### BRIEF
Drop the pictures and extract exactly the lines from the one that contains "How many dots are in each group?" through the end of the material.

### EXTRACTED INFORMATION

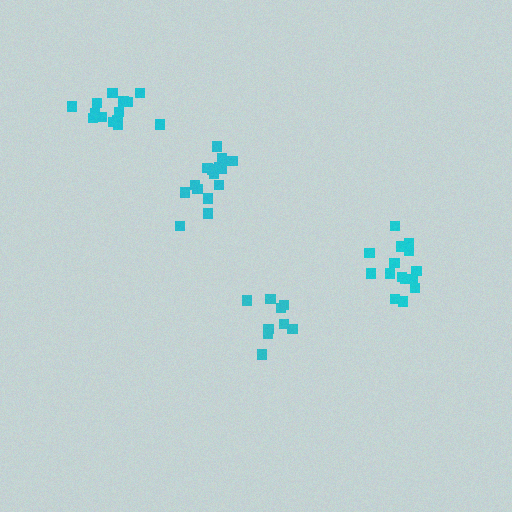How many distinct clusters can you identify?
There are 4 distinct clusters.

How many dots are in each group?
Group 1: 15 dots, Group 2: 15 dots, Group 3: 9 dots, Group 4: 14 dots (53 total).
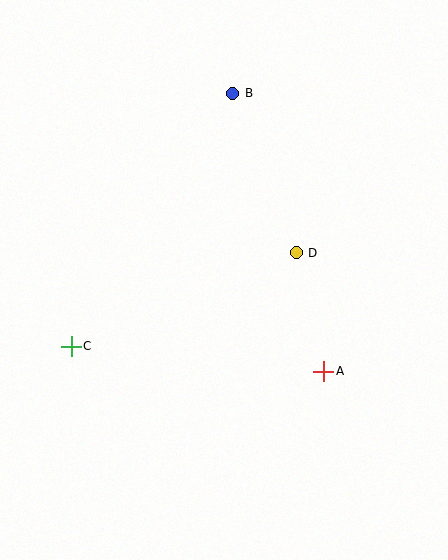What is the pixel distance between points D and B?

### THE REPLY
How many dots are in each group?
Group 1: 15 dots, Group 2: 15 dots, Group 3: 9 dots, Group 4: 14 dots (53 total).
What is the pixel distance between points D and B?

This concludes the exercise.